• _Supplied entries_:
####################
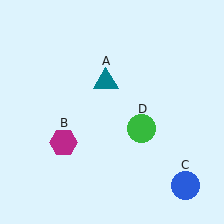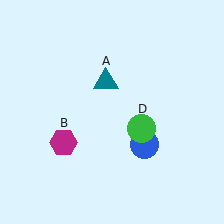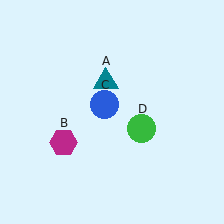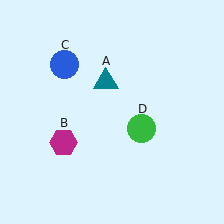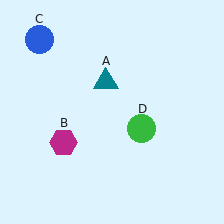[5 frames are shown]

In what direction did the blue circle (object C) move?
The blue circle (object C) moved up and to the left.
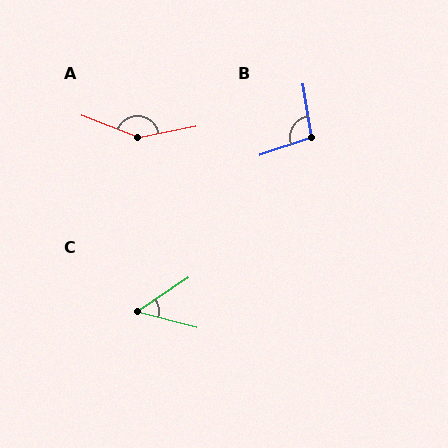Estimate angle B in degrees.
Approximately 101 degrees.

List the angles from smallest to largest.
C (49°), B (101°), A (149°).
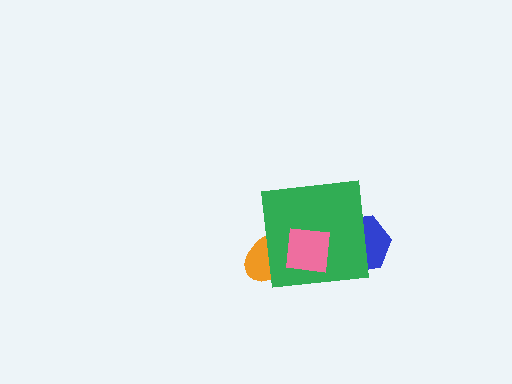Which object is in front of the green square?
The pink square is in front of the green square.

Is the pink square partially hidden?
No, no other shape covers it.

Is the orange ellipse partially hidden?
Yes, it is partially covered by another shape.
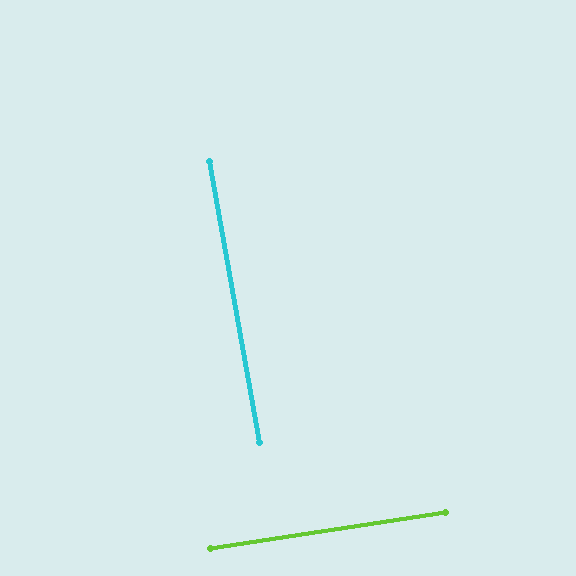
####################
• _Short problem_:
Repeat the material above word for word and skip every image in it.

• _Answer to this problem_:
[5 frames are shown]

In what direction did the blue circle (object C) move?
The blue circle (object C) moved up and to the left.
Estimate angle B in degrees.
Approximately 101 degrees.

List the angles from smallest to largest.
C (49°), B (101°), A (149°).
Which object is in front of the green square?
The pink square is in front of the green square.

Is the pink square partially hidden?
No, no other shape covers it.

Is the orange ellipse partially hidden?
Yes, it is partially covered by another shape.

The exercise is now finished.